──────── Data supplied ────────
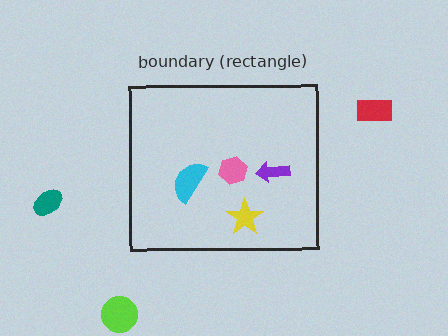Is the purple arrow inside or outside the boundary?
────────
──────── Data supplied ────────
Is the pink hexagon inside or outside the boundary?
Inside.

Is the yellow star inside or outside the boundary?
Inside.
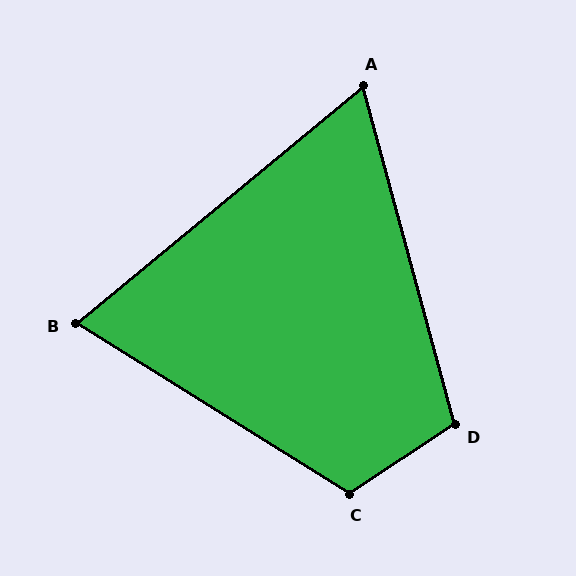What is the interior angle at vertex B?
────────
──────── Data supplied ────────
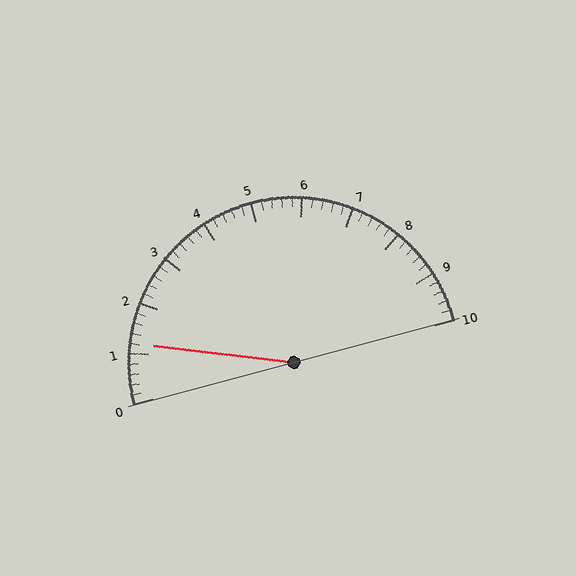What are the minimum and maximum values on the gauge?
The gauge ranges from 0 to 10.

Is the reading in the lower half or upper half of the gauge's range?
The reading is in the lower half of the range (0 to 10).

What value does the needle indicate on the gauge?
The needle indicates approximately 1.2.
────────
Description of the task:
Lines from the one with "Is the yellow" through the one with "What is the interior angle at vertex B?" are the only ones to quote. Quote them exactly and leave out pictures.

Output below:
Is the yellow star inside or outside the boundary?
Inside.
What is the interior angle at vertex B?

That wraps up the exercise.